▶ [AIM OF THE EXERCISE]:
Using the data below, restate exactly every line from the one with "How many neighboring" up to and including the one with "What shapes are adjacent to row 3, column C?". No picture belongs in it.

▶ [EXTRACTED INFORMATION]:
****

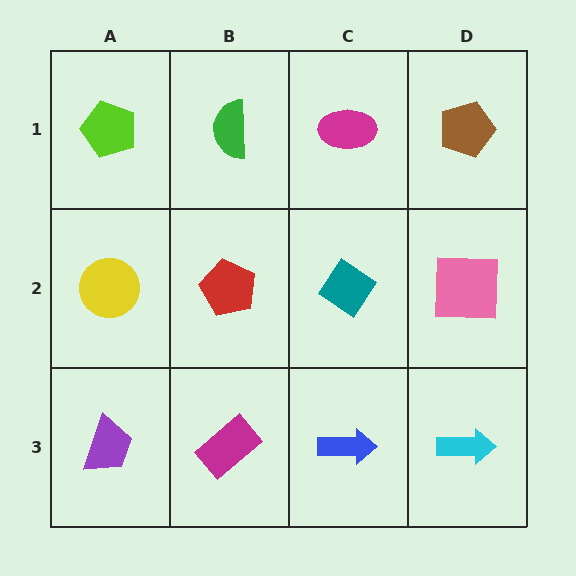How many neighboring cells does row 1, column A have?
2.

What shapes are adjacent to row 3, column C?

****

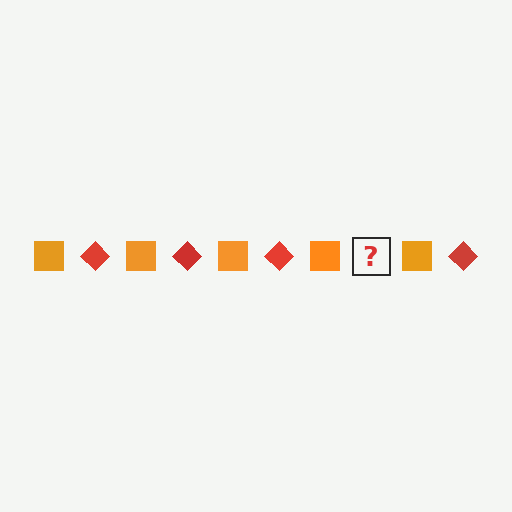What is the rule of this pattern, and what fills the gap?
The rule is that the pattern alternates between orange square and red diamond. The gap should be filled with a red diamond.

****

▶ [ANSWER TO THE EXERCISE]:
How many neighboring cells does row 1, column A have?
2.

What shapes are adjacent to row 3, column C?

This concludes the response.